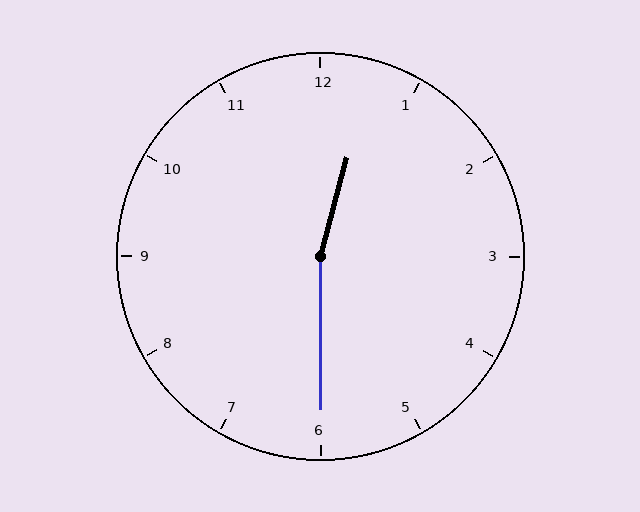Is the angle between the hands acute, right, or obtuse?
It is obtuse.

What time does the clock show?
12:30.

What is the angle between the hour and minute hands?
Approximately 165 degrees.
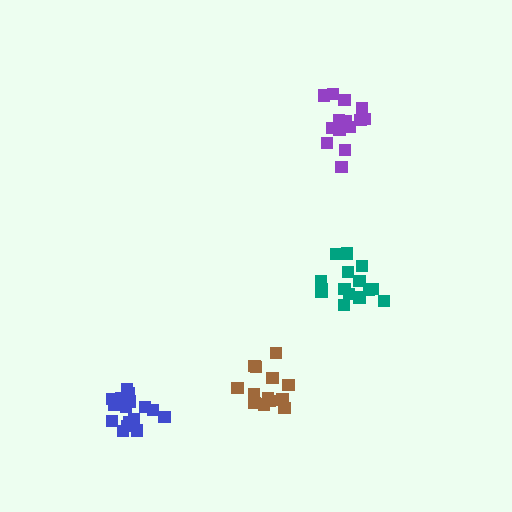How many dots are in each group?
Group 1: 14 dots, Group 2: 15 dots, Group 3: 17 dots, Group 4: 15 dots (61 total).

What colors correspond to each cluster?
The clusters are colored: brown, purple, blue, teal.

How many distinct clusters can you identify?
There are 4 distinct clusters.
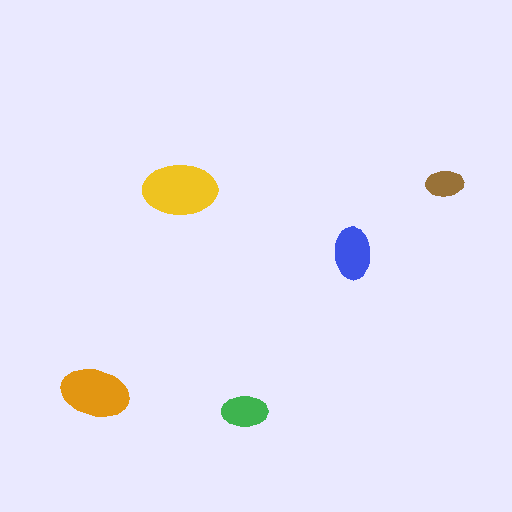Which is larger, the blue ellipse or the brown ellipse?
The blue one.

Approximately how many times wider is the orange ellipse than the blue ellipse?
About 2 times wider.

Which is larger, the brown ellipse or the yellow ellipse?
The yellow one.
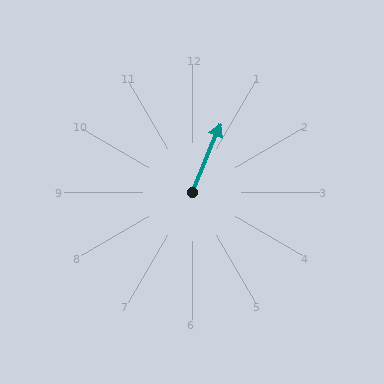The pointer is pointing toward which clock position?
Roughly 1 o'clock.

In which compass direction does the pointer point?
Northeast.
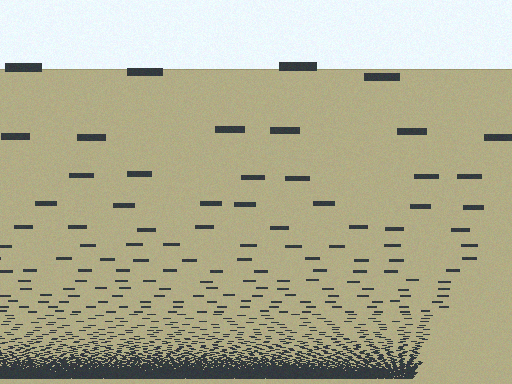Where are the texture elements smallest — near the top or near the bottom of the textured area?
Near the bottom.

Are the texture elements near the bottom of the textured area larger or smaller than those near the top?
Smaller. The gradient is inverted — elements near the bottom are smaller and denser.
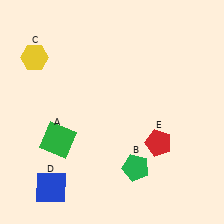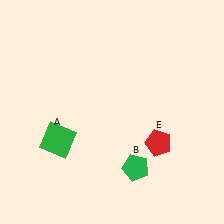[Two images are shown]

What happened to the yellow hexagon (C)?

* _DESCRIPTION OF THE TASK_:
Your copy should consist only of the lines from the line holding "Approximately how many" through the final line of the listing above, both included, with all pictures omitted.

* _RESULT FOR THIS EXERCISE_:
Approximately how many times wider is the orange ellipse than the blue ellipse?
About 2 times wider.

Which is larger, the brown ellipse or the yellow ellipse?
The yellow one.
The pointer is pointing toward which clock position?
Roughly 1 o'clock.

In which compass direction does the pointer point?
Northeast.
Where are the texture elements smallest — near the top or near the bottom of the textured area?
Near the bottom.

Are the texture elements near the bottom of the textured area larger or smaller than those near the top?
Smaller. The gradient is inverted — elements near the bottom are smaller and denser.
[Two images are shown]

What happened to the yellow hexagon (C)?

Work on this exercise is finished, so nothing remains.